▶ [Record extracts]:
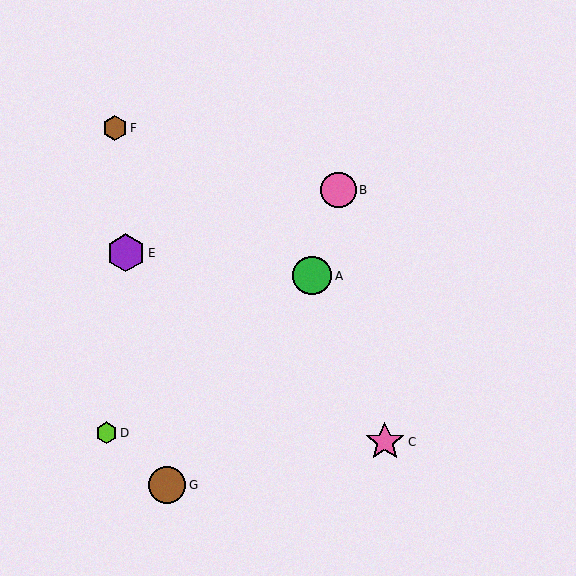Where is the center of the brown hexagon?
The center of the brown hexagon is at (115, 128).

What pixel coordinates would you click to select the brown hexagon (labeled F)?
Click at (115, 128) to select the brown hexagon F.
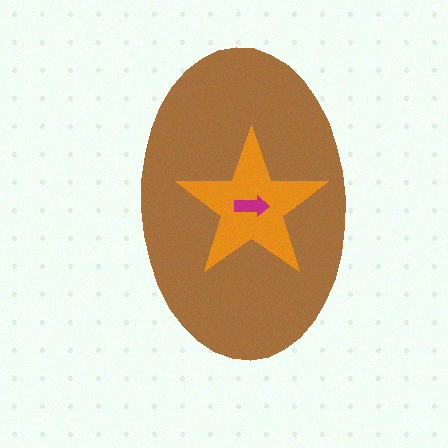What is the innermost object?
The magenta arrow.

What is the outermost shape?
The brown ellipse.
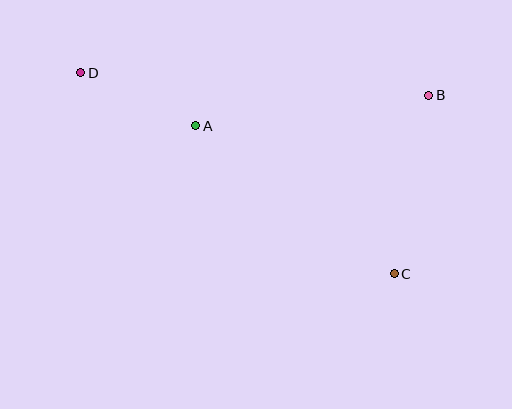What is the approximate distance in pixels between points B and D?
The distance between B and D is approximately 349 pixels.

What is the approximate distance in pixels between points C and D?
The distance between C and D is approximately 372 pixels.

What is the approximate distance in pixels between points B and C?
The distance between B and C is approximately 182 pixels.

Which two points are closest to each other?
Points A and D are closest to each other.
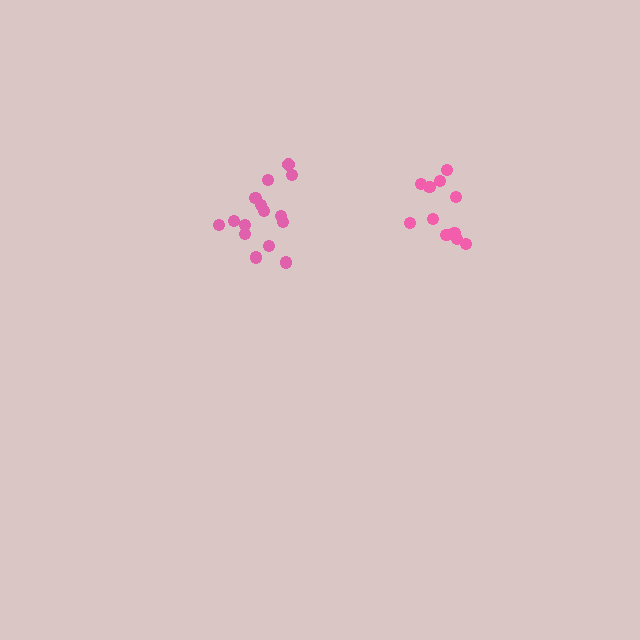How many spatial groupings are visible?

▶ [Instructions to follow]:
Retype every record above exactly as written, but leave out the pictures.

▶ [Reply to the exercise]:
Where is the center of the brown hexagon?
The center of the brown hexagon is at (115, 128).

What pixel coordinates would you click to select the brown hexagon (labeled F)?
Click at (115, 128) to select the brown hexagon F.
What is the innermost object?
The magenta arrow.

What is the outermost shape?
The brown ellipse.
What is the approximate distance in pixels between points B and D?
The distance between B and D is approximately 349 pixels.

What is the approximate distance in pixels between points C and D?
The distance between C and D is approximately 372 pixels.

What is the approximate distance in pixels between points B and C?
The distance between B and C is approximately 182 pixels.

Which two points are closest to each other?
Points A and D are closest to each other.
How many spatial groupings are visible?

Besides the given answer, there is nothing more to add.